■ The request
Only the lines from the line holding "How many times larger is hexagon F" to the last line should be output, each exactly as given.

■ Data in this exercise
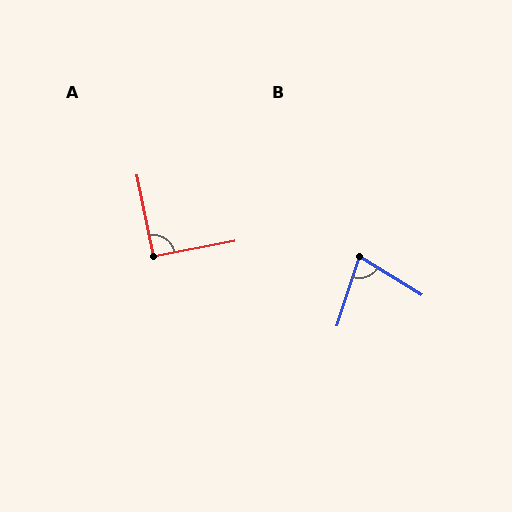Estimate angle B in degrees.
Approximately 77 degrees.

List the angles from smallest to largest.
B (77°), A (90°).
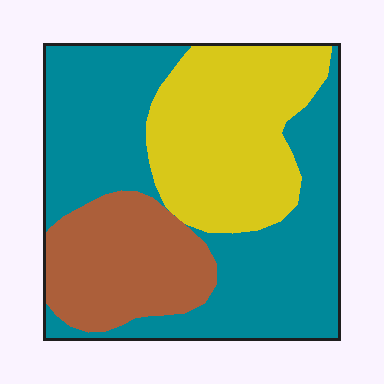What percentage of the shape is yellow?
Yellow takes up between a sixth and a third of the shape.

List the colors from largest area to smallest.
From largest to smallest: teal, yellow, brown.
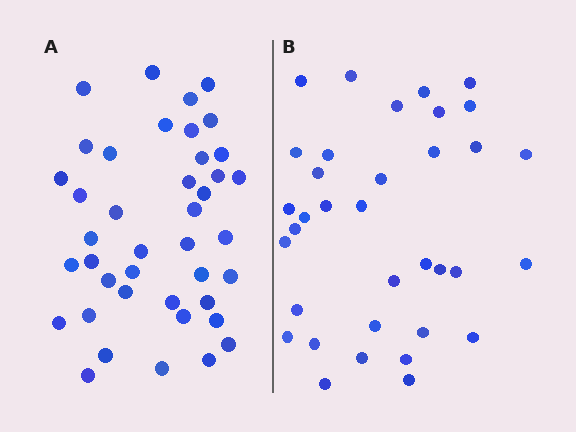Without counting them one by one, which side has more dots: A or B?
Region A (the left region) has more dots.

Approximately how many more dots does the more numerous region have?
Region A has about 6 more dots than region B.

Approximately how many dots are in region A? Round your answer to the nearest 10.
About 40 dots. (The exact count is 41, which rounds to 40.)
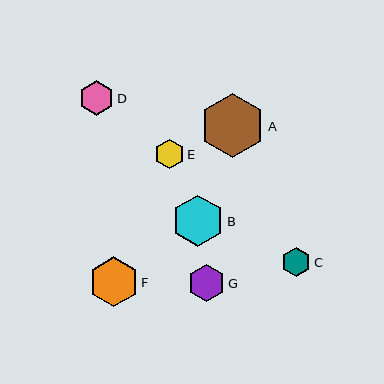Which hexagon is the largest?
Hexagon A is the largest with a size of approximately 64 pixels.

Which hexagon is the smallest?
Hexagon C is the smallest with a size of approximately 29 pixels.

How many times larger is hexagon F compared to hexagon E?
Hexagon F is approximately 1.7 times the size of hexagon E.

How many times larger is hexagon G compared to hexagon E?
Hexagon G is approximately 1.3 times the size of hexagon E.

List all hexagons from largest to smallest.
From largest to smallest: A, B, F, G, D, E, C.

■ Answer to the task
How many times larger is hexagon F compared to hexagon E?
Hexagon F is approximately 1.7 times the size of hexagon E.

How many times larger is hexagon G compared to hexagon E?
Hexagon G is approximately 1.3 times the size of hexagon E.

List all hexagons from largest to smallest.
From largest to smallest: A, B, F, G, D, E, C.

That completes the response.